** BEGIN Information provided **

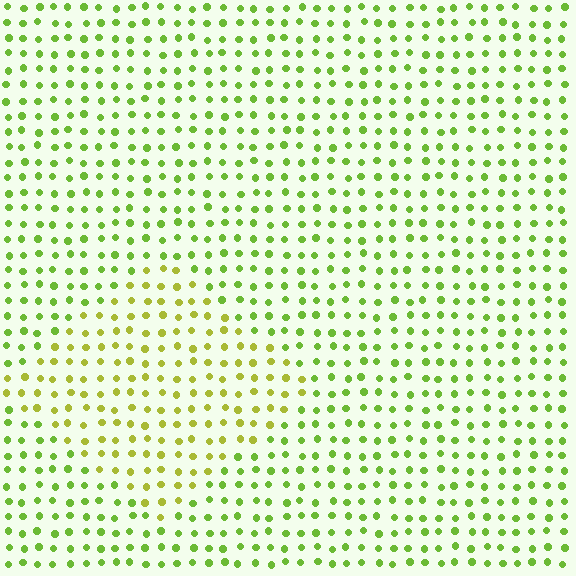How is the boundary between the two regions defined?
The boundary is defined purely by a slight shift in hue (about 28 degrees). Spacing, size, and orientation are identical on both sides.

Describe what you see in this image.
The image is filled with small lime elements in a uniform arrangement. A diamond-shaped region is visible where the elements are tinted to a slightly different hue, forming a subtle color boundary.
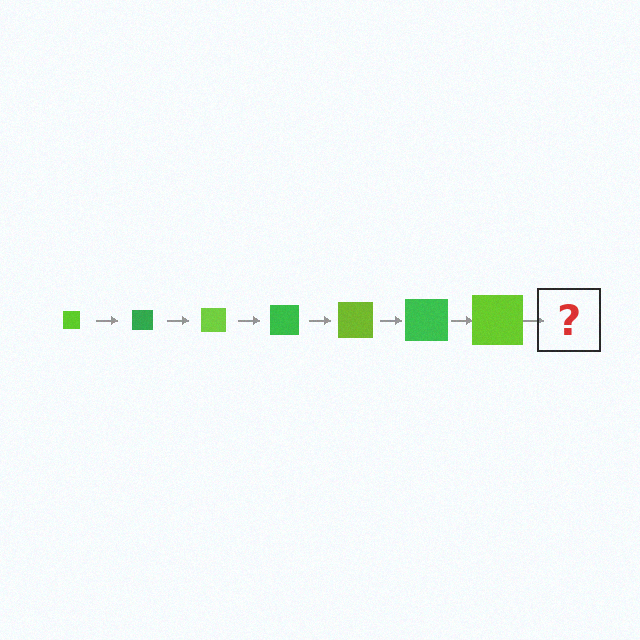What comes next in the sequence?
The next element should be a green square, larger than the previous one.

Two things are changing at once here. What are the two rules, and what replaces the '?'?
The two rules are that the square grows larger each step and the color cycles through lime and green. The '?' should be a green square, larger than the previous one.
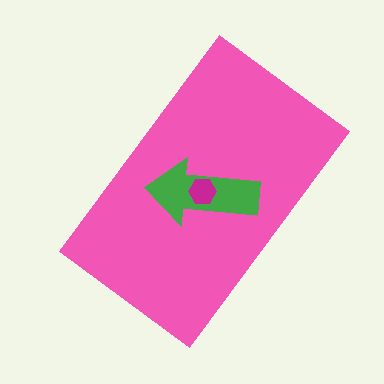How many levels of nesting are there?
3.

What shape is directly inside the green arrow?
The magenta hexagon.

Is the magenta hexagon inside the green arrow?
Yes.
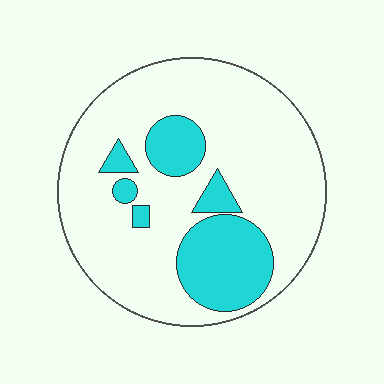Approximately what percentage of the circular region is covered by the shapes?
Approximately 25%.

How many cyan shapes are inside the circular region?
6.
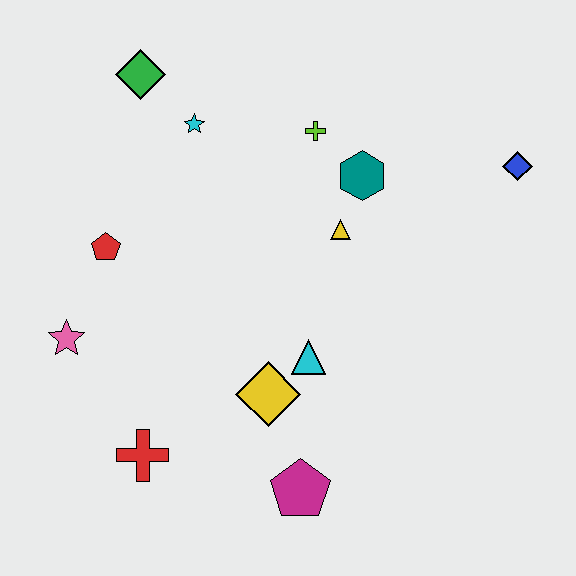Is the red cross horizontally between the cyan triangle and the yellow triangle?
No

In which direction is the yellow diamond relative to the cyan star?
The yellow diamond is below the cyan star.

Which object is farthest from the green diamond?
The magenta pentagon is farthest from the green diamond.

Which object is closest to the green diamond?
The cyan star is closest to the green diamond.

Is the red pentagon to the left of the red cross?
Yes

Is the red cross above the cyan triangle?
No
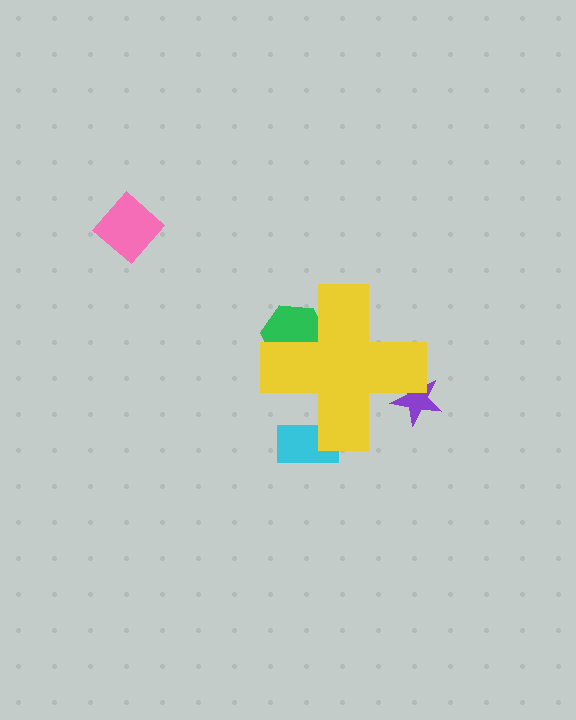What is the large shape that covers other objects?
A yellow cross.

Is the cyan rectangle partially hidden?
Yes, the cyan rectangle is partially hidden behind the yellow cross.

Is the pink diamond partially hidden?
No, the pink diamond is fully visible.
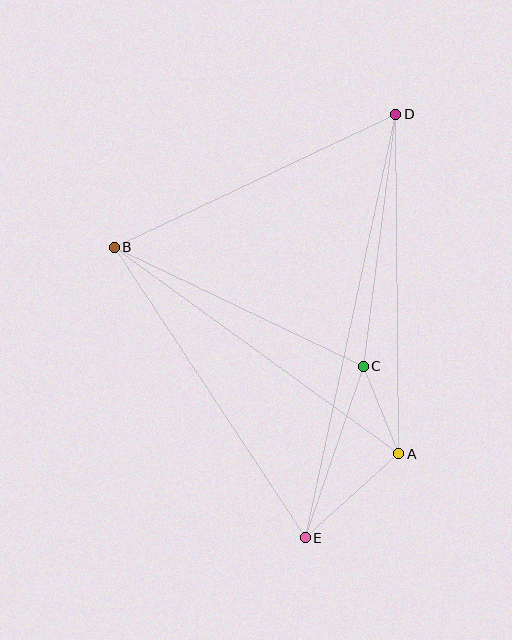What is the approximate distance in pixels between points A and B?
The distance between A and B is approximately 352 pixels.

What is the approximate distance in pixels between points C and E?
The distance between C and E is approximately 181 pixels.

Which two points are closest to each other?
Points A and C are closest to each other.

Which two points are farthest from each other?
Points D and E are farthest from each other.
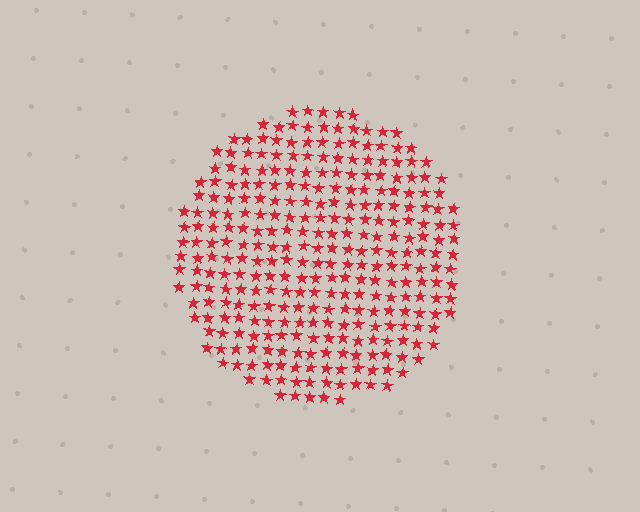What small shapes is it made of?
It is made of small stars.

** END Information provided **

Brief:
Give the data above again in full and unchanged, skipping the pictures.

The reply:
How is the boundary between the two regions defined?
The boundary is defined purely by a slight shift in hue (about 28 degrees). Spacing, size, and orientation are identical on both sides.

Describe what you see in this image.
The image is filled with small lime elements in a uniform arrangement. A diamond-shaped region is visible where the elements are tinted to a slightly different hue, forming a subtle color boundary.
What comes next in the sequence?
The next element should be a green square, larger than the previous one.

Two things are changing at once here. What are the two rules, and what replaces the '?'?
The two rules are that the square grows larger each step and the color cycles through lime and green. The '?' should be a green square, larger than the previous one.
How many levels of nesting are there?
3.

What shape is directly inside the green arrow?
The magenta hexagon.

Is the magenta hexagon inside the green arrow?
Yes.
Approximately what percentage of the circular region is covered by the shapes?
Approximately 25%.

How many cyan shapes are inside the circular region?
6.
Is the red cross horizontally between the cyan triangle and the yellow triangle?
No

In which direction is the yellow diamond relative to the cyan star?
The yellow diamond is below the cyan star.

Which object is farthest from the green diamond?
The magenta pentagon is farthest from the green diamond.

Which object is closest to the green diamond?
The cyan star is closest to the green diamond.

Is the red pentagon to the left of the red cross?
Yes

Is the red cross above the cyan triangle?
No
What is the large shape that covers other objects?
A yellow cross.

Is the cyan rectangle partially hidden?
Yes, the cyan rectangle is partially hidden behind the yellow cross.

Is the pink diamond partially hidden?
No, the pink diamond is fully visible.
What is the approximate distance in pixels between points A and B?
The distance between A and B is approximately 352 pixels.

What is the approximate distance in pixels between points C and E?
The distance between C and E is approximately 181 pixels.

Which two points are closest to each other?
Points A and C are closest to each other.

Which two points are farthest from each other?
Points D and E are farthest from each other.
What small shapes is it made of?
It is made of small stars.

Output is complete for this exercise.